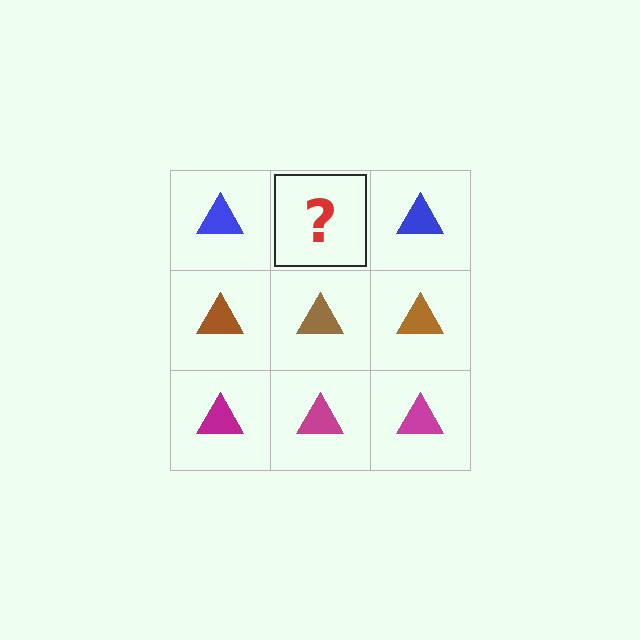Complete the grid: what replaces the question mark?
The question mark should be replaced with a blue triangle.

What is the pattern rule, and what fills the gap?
The rule is that each row has a consistent color. The gap should be filled with a blue triangle.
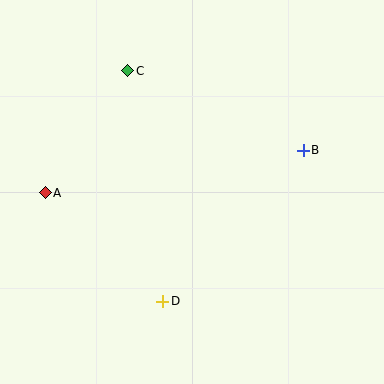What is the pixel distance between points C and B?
The distance between C and B is 193 pixels.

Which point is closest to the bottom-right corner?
Point D is closest to the bottom-right corner.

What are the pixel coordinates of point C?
==============================
- _Given problem_:
Copy exactly the lines above, from the one containing "Which point is" through the very last line.

- _Task solution_:
Which point is closest to the bottom-right corner?
Point D is closest to the bottom-right corner.

What are the pixel coordinates of point C?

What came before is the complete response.